• DIRECTIVE
Reproduce the lines below exactly, from the one containing "[Two images are shown]" through the one containing "Which direction did", both included. Leave out any pictures.
+===+
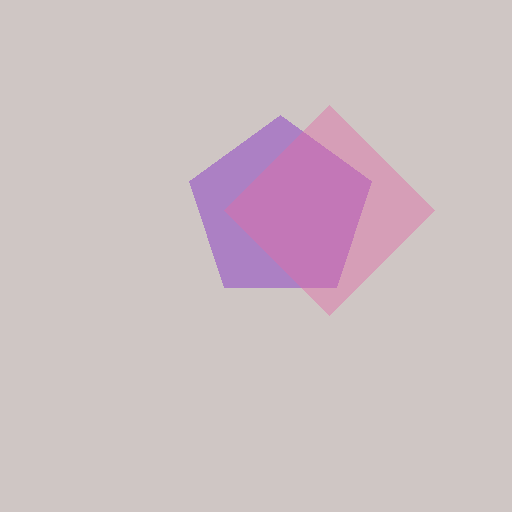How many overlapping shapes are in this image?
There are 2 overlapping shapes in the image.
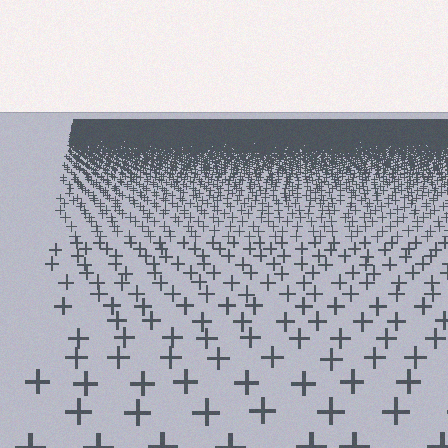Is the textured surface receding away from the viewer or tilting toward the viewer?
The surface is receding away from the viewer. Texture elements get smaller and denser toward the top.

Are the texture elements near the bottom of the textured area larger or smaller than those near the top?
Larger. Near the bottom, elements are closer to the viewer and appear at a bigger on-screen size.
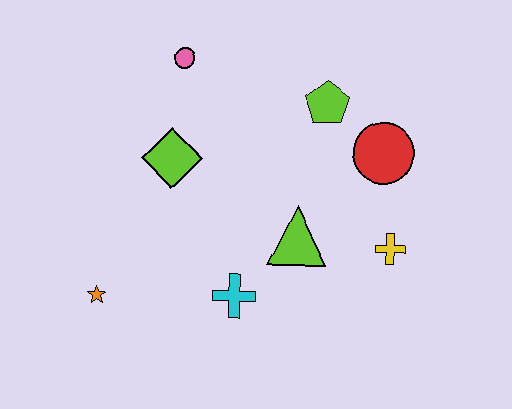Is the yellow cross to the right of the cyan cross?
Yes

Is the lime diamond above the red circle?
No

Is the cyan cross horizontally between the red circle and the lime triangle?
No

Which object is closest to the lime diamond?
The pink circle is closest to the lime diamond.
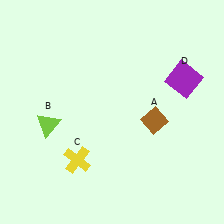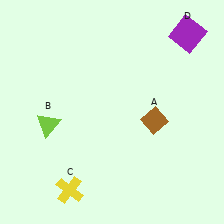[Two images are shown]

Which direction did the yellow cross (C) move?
+===+
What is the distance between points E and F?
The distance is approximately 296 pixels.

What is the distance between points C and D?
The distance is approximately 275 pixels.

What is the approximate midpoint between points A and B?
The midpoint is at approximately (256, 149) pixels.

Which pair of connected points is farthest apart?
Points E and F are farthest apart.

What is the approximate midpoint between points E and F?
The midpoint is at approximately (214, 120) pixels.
+===+
• RESPONSE TO THE TASK
[Two images are shown]

Which direction did the yellow cross (C) move?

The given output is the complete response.